#### [Your goal]
Look below for the line containing "What is the pixel". Output it and each remaining line of the entries exactly, and nothing else.

#### [Available data]

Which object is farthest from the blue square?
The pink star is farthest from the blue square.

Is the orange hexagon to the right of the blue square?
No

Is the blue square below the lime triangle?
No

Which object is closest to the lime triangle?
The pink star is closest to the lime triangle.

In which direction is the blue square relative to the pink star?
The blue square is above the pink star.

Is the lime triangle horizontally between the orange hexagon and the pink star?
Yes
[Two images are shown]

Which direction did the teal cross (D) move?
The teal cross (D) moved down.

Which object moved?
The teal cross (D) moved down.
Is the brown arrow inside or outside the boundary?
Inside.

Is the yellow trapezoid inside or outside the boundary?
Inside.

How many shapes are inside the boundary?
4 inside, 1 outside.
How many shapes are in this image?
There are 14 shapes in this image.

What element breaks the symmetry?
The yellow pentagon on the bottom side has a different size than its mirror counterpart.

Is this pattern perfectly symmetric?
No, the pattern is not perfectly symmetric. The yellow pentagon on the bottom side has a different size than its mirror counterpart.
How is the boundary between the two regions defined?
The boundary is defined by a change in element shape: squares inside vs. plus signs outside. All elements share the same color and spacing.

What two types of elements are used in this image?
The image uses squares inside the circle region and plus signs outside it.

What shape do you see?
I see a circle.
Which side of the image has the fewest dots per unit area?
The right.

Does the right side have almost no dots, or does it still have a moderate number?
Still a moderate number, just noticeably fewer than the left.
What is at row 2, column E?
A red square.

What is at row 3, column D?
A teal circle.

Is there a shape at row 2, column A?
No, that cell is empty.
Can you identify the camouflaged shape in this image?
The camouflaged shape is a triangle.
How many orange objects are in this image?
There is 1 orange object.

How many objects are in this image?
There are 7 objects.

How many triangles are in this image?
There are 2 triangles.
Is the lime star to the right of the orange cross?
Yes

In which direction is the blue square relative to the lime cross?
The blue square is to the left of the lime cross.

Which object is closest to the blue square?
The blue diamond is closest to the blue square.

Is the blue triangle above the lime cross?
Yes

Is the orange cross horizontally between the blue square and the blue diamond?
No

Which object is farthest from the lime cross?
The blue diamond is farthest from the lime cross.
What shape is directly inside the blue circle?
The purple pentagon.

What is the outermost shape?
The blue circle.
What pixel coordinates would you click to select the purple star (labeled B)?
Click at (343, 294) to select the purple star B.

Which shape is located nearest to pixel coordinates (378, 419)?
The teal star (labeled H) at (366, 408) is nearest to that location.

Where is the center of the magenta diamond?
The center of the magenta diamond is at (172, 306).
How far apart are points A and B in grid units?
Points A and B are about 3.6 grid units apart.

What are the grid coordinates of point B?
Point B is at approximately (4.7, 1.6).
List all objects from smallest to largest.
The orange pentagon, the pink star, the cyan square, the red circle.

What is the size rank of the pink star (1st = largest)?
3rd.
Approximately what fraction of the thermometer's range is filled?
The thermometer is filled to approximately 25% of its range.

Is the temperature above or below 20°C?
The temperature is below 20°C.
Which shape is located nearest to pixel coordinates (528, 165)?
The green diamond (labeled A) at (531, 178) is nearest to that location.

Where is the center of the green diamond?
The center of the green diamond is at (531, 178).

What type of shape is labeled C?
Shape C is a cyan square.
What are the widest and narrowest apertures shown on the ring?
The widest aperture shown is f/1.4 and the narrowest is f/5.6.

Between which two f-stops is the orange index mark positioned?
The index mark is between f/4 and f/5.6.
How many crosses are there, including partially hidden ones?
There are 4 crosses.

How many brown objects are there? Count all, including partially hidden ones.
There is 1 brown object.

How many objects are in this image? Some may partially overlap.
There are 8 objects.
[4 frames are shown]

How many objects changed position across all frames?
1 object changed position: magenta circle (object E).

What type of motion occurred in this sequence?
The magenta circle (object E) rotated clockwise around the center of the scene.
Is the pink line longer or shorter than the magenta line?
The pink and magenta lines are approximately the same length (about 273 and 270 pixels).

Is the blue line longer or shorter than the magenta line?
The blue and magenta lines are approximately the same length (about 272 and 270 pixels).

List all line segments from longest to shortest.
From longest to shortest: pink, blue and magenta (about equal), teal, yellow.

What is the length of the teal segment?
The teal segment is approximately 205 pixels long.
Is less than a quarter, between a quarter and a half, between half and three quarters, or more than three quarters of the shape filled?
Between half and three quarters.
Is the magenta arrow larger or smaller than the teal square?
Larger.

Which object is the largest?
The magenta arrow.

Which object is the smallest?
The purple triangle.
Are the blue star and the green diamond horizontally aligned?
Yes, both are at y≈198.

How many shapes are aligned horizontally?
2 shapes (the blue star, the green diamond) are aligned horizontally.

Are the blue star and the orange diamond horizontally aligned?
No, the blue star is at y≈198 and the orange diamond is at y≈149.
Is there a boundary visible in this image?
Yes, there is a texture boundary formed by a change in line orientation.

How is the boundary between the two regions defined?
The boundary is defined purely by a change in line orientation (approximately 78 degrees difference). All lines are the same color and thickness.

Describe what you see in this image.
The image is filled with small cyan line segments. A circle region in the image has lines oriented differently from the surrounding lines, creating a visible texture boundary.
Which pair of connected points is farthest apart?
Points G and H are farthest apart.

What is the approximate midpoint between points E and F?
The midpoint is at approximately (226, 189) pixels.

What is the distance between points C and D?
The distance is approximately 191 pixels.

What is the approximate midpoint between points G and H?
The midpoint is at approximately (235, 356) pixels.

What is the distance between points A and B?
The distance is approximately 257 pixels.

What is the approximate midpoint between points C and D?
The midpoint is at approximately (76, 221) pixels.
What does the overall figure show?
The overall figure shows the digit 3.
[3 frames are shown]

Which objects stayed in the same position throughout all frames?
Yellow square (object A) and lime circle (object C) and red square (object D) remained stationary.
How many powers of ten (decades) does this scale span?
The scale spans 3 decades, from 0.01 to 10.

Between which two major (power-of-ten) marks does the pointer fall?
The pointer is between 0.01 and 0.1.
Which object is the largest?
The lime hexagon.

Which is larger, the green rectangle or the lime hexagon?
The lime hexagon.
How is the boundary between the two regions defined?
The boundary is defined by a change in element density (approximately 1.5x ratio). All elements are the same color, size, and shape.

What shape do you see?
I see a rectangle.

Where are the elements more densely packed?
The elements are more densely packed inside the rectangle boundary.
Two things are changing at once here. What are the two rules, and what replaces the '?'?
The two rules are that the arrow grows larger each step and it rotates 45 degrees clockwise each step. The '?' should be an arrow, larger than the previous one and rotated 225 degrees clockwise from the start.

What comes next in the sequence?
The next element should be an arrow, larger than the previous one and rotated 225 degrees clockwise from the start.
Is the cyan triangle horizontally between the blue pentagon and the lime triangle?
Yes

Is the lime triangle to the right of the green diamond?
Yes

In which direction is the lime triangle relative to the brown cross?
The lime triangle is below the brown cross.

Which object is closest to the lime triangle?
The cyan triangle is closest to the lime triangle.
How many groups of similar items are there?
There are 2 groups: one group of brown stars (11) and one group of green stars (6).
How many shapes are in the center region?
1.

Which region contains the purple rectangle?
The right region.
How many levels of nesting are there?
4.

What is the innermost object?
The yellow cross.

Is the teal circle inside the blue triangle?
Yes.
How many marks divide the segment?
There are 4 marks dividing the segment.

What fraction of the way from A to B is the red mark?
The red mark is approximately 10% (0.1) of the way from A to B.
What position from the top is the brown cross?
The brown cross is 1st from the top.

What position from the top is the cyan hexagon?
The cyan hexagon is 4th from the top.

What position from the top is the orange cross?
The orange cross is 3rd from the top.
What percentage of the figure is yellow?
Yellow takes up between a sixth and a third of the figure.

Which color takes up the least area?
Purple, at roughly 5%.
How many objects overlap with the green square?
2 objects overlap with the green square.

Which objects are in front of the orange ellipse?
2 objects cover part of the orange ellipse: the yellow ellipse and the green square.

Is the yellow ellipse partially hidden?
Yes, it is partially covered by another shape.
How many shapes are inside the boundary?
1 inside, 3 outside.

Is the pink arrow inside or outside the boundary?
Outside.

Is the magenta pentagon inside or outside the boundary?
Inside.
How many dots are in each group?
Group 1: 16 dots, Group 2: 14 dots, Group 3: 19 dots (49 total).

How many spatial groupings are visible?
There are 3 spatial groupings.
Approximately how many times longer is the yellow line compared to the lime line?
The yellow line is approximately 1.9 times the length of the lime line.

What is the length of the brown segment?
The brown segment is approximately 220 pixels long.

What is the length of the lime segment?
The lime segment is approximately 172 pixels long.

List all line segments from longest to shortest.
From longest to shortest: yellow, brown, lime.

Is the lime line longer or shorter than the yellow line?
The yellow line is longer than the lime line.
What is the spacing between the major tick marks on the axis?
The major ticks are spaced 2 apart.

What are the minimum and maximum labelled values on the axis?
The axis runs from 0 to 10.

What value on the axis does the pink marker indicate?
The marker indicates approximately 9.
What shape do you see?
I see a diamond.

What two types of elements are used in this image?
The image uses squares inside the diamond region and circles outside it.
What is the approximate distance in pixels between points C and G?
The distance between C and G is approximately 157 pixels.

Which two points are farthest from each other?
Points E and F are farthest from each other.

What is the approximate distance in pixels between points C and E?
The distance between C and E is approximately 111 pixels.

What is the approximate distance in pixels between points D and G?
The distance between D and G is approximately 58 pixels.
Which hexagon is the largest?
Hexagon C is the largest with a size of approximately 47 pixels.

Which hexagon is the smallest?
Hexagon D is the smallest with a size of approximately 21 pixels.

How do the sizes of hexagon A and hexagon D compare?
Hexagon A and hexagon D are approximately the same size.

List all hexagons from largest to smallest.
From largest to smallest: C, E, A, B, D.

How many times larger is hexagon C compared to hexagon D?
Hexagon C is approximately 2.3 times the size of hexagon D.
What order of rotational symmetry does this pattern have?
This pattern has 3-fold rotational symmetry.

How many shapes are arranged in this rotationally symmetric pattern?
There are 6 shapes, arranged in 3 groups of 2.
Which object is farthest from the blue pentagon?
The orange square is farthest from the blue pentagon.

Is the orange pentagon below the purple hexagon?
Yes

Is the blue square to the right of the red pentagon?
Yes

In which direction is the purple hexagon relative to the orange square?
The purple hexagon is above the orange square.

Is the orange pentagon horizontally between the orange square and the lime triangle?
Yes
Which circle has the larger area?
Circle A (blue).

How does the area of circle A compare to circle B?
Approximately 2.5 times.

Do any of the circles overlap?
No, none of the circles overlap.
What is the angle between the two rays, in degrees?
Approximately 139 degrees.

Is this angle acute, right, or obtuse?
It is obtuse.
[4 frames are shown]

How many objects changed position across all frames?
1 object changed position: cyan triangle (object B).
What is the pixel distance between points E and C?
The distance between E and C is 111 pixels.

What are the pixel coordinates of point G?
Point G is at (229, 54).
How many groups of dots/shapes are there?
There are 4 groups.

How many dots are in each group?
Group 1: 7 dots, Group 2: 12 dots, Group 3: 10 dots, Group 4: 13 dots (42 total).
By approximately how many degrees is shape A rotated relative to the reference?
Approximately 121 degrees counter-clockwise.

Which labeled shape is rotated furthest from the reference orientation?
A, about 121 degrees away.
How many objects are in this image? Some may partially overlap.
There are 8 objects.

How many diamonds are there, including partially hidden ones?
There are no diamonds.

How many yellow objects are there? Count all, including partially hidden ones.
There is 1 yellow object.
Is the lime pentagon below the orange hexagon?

#### [Complete response]
What is the pixel distance between points E and C?
The distance between E and C is 111 pixels.

What are the pixel coordinates of point G?
Point G is at (229, 54).
How many groups of dots/shapes are there?
There are 4 groups.

How many dots are in each group?
Group 1: 7 dots, Group 2: 12 dots, Group 3: 10 dots, Group 4: 13 dots (42 total).
By approximately how many degrees is shape A rotated relative to the reference?
Approximately 121 degrees counter-clockwise.

Which labeled shape is rotated furthest from the reference orientation?
A, about 121 degrees away.
How many objects are in this image? Some may partially overlap.
There are 8 objects.

How many diamonds are there, including partially hidden ones?
There are no diamonds.

How many yellow objects are there? Count all, including partially hidden ones.
There is 1 yellow object.
Is the lime pentagon below the orange hexagon?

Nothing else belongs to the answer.